> **WHAT TO WORK ON**:
Make an exact copy of the listing below.

> **INPUT RECORDS**:
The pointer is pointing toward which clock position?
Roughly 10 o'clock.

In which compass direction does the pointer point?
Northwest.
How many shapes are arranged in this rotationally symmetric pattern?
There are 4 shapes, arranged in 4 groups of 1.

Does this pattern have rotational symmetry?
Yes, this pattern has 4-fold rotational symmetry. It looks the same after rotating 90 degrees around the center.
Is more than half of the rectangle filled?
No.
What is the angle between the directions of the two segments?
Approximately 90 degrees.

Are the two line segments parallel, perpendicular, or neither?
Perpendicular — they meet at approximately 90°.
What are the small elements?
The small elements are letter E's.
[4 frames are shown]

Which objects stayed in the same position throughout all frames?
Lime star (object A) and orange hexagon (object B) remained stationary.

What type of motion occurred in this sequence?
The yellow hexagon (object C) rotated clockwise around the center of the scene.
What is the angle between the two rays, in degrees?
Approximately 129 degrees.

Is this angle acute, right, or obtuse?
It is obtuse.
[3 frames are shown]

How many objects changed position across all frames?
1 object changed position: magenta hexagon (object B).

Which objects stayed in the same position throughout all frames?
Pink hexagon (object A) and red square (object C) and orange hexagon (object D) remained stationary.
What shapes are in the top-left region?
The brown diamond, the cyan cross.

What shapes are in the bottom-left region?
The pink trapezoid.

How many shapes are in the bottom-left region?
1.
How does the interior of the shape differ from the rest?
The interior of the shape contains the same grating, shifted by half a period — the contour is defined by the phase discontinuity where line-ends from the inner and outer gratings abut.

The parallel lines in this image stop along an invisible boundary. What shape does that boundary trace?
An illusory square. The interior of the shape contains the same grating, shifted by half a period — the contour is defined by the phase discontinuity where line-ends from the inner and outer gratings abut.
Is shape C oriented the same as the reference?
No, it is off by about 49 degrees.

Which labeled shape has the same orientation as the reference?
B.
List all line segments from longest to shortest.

> **OUTPUT OF THE EXERCISE**:
The pointer is pointing toward which clock position?
Roughly 10 o'clock.

In which compass direction does the pointer point?
Northwest.
How many shapes are arranged in this rotationally symmetric pattern?
There are 4 shapes, arranged in 4 groups of 1.

Does this pattern have rotational symmetry?
Yes, this pattern has 4-fold rotational symmetry. It looks the same after rotating 90 degrees around the center.
Is more than half of the rectangle filled?
No.
What is the angle between the directions of the two segments?
Approximately 90 degrees.

Are the two line segments parallel, perpendicular, or neither?
Perpendicular — they meet at approximately 90°.
What are the small elements?
The small elements are letter E's.
[4 frames are shown]

Which objects stayed in the same position throughout all frames?
Lime star (object A) and orange hexagon (object B) remained stationary.

What type of motion occurred in this sequence?
The yellow hexagon (object C) rotated clockwise around the center of the scene.
What is the angle between the two rays, in degrees?
Approximately 129 degrees.

Is this angle acute, right, or obtuse?
It is obtuse.
[3 frames are shown]

How many objects changed position across all frames?
1 object changed position: magenta hexagon (object B).

Which objects stayed in the same position throughout all frames?
Pink hexagon (object A) and red square (object C) and orange hexagon (object D) remained stationary.
What shapes are in the top-left region?
The brown diamond, the cyan cross.

What shapes are in the bottom-left region?
The pink trapezoid.

How many shapes are in the bottom-left region?
1.
How does the interior of the shape differ from the rest?
The interior of the shape contains the same grating, shifted by half a period — the contour is defined by the phase discontinuity where line-ends from the inner and outer gratings abut.

The parallel lines in this image stop along an invisible boundary. What shape does that boundary trace?
An illusory square. The interior of the shape contains the same grating, shifted by half a period — the contour is defined by the phase discontinuity where line-ends from the inner and outer gratings abut.
Is shape C oriented the same as the reference?
No, it is off by about 49 degrees.

Which labeled shape has the same orientation as the reference?
B.
List all line segments from longest to shortest.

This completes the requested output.